- [Information shown]:
%%

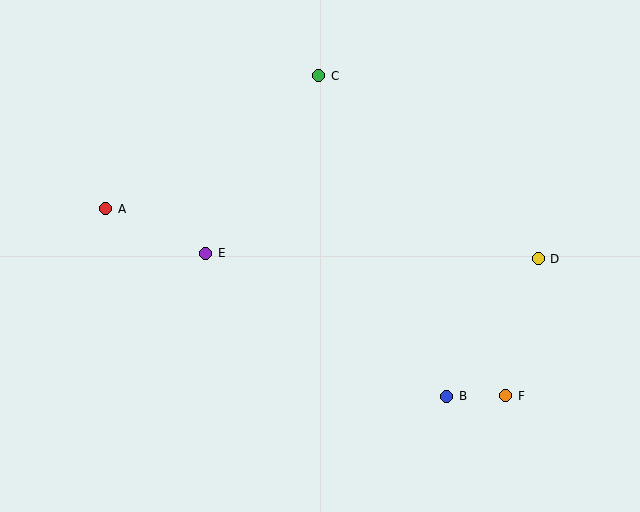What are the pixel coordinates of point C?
Point C is at (319, 76).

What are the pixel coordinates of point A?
Point A is at (106, 209).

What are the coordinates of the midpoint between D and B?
The midpoint between D and B is at (492, 327).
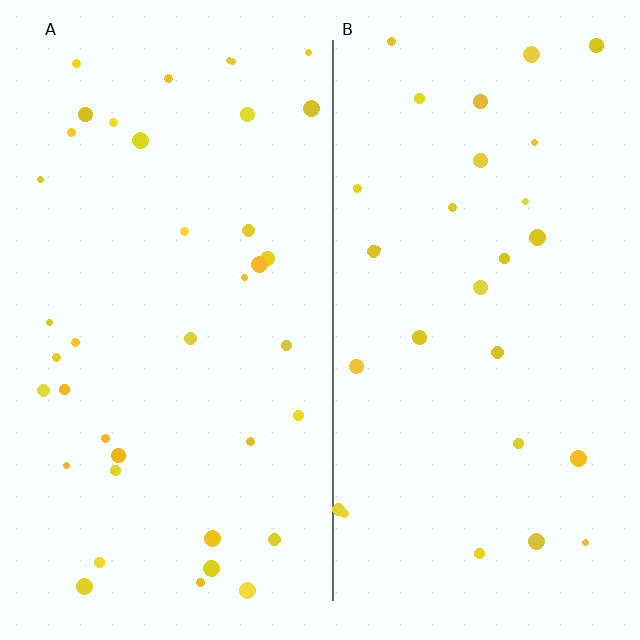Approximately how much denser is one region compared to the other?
Approximately 1.4× — region A over region B.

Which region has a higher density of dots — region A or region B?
A (the left).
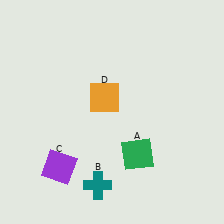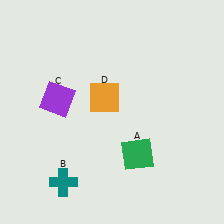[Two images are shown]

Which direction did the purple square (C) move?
The purple square (C) moved up.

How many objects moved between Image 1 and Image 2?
2 objects moved between the two images.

%%

Write out the lines of the material from the one containing "Which region has" through the last, exactly and only those. Leave every picture out.

- [The result]:
Which region has a higher density of dots — region A or region B?
A (the left).
[Two images are shown]

Which direction did the purple square (C) move?
The purple square (C) moved up.

How many objects moved between Image 1 and Image 2?
2 objects moved between the two images.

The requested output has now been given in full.